[Start]

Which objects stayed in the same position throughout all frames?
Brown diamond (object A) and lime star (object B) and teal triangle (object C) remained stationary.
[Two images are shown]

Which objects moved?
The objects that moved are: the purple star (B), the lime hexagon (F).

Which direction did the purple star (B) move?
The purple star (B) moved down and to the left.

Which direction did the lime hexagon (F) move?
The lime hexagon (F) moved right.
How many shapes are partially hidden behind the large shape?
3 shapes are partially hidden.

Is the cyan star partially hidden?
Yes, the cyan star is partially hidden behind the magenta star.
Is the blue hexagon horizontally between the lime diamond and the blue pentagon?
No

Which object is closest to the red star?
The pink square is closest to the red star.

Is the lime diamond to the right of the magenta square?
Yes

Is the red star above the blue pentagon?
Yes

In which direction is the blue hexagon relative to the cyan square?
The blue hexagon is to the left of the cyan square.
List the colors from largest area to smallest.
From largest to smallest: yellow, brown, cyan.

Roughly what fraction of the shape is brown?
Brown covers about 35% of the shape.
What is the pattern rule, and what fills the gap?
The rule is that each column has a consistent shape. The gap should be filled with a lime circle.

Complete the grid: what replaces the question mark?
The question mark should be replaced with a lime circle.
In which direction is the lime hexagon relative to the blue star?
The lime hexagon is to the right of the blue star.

[End]
[Start]

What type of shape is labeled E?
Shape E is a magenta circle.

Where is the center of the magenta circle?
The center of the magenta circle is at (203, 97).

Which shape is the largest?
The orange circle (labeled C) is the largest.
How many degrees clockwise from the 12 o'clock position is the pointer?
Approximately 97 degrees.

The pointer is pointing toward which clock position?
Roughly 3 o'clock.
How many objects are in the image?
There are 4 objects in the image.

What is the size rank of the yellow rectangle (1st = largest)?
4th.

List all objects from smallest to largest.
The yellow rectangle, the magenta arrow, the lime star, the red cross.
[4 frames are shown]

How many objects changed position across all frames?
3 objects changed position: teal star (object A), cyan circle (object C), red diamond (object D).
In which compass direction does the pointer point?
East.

[End]
[Start]

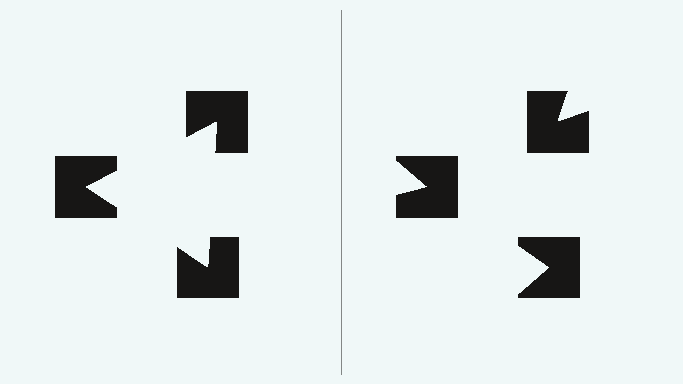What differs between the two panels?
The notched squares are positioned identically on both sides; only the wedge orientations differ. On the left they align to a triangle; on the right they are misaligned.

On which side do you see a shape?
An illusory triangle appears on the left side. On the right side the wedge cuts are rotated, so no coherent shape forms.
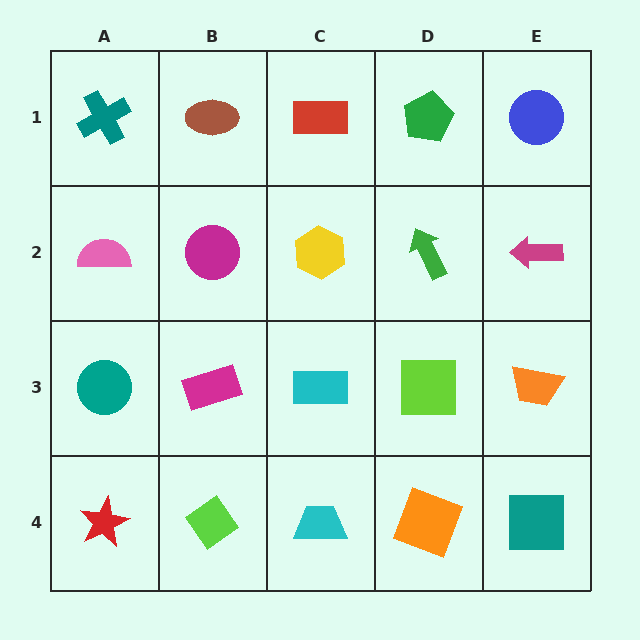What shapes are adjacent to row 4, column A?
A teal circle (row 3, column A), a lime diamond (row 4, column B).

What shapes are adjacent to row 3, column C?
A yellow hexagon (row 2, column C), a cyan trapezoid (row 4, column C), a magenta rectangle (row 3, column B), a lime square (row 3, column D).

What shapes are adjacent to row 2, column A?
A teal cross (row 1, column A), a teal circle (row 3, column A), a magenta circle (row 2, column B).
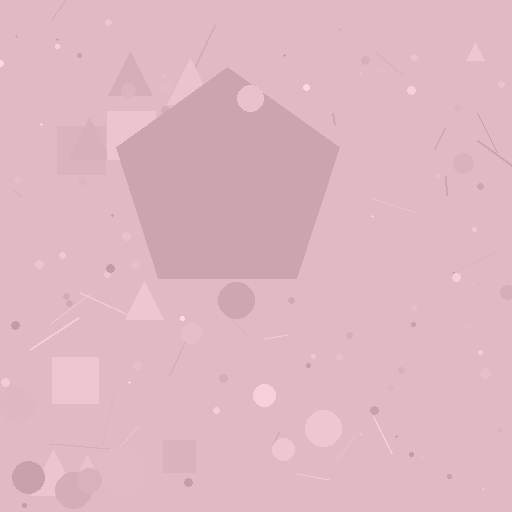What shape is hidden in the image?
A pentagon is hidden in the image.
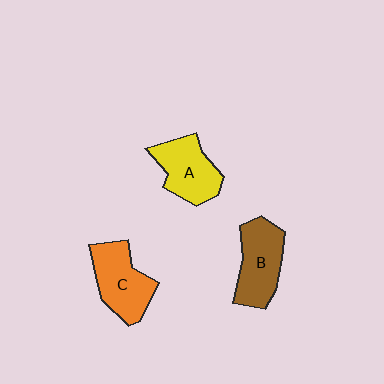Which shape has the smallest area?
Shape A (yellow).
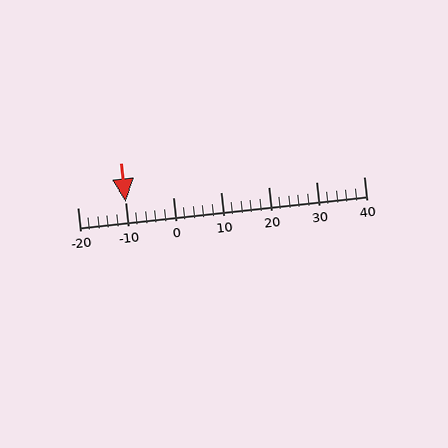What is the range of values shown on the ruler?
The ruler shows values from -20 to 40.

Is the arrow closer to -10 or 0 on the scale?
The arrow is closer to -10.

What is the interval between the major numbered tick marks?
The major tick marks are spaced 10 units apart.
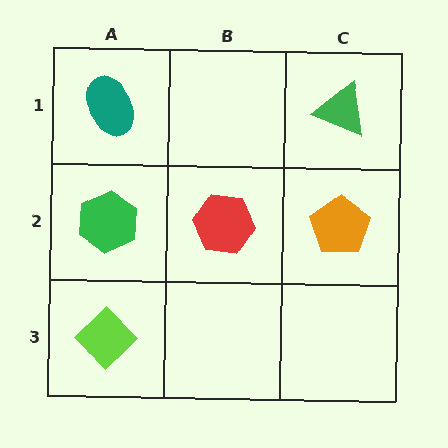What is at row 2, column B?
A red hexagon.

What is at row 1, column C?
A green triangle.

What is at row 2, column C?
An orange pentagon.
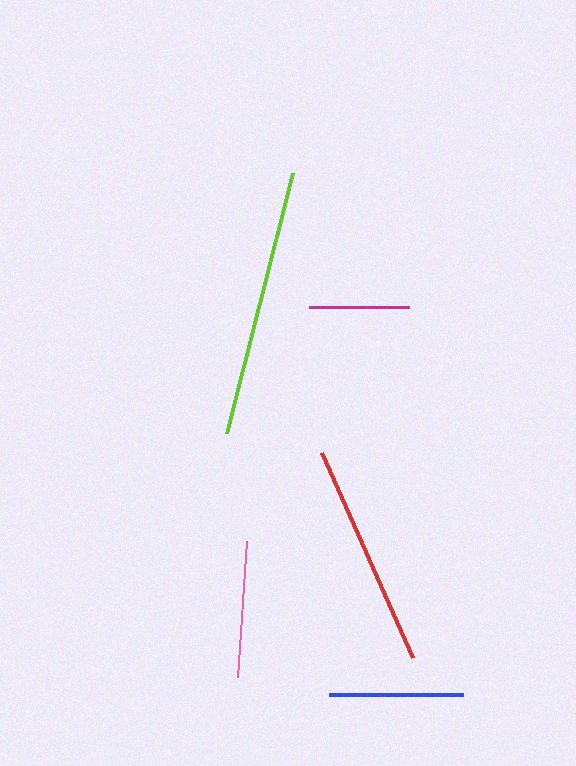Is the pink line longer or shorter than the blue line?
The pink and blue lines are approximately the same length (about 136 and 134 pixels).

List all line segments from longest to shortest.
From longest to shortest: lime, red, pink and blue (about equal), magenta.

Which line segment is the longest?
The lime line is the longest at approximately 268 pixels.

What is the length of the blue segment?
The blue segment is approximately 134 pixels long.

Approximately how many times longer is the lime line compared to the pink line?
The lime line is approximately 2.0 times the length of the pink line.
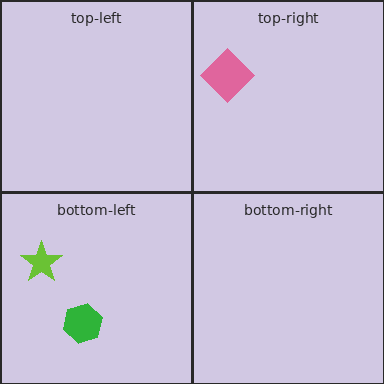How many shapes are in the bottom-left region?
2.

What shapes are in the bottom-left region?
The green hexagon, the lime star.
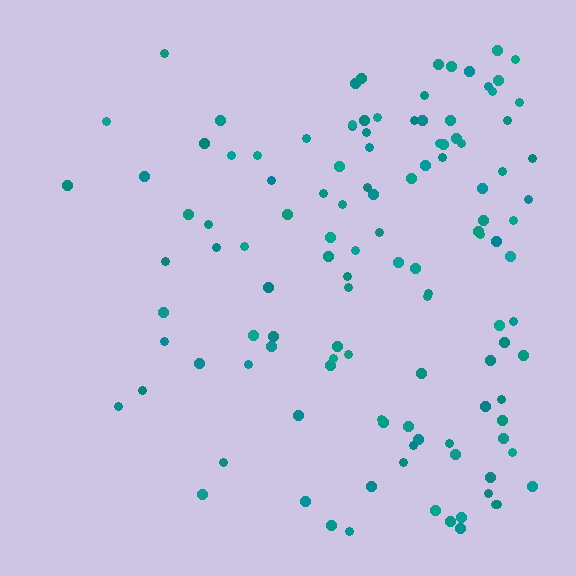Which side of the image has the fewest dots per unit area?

[End]

What the task asks -
Above are some records; quote exactly and only the lines that begin at the line containing "What is the range" and stop after the line containing "Which side of", leaving out the pictures.

Full output -
What is the range of values shown on the ruler?
The ruler shows values from -20 to 40.

Is the arrow closer to -10 or 0 on the scale?
The arrow is closer to -10.

What is the interval between the major numbered tick marks?
The major tick marks are spaced 10 units apart.
What is at row 2, column B?
A red hexagon.

What is at row 1, column C?
A green triangle.

What is at row 2, column C?
An orange pentagon.
Is the pink line longer or shorter than the blue line?
The pink and blue lines are approximately the same length (about 136 and 134 pixels).

List all line segments from longest to shortest.
From longest to shortest: lime, red, pink and blue (about equal), magenta.

Which line segment is the longest?
The lime line is the longest at approximately 268 pixels.

What is the length of the blue segment?
The blue segment is approximately 134 pixels long.

Approximately how many times longer is the lime line compared to the pink line?
The lime line is approximately 2.0 times the length of the pink line.
How many shapes are in the bottom-left region?
2.

What shapes are in the bottom-left region?
The green hexagon, the lime star.
Which side of the image has the fewest dots per unit area?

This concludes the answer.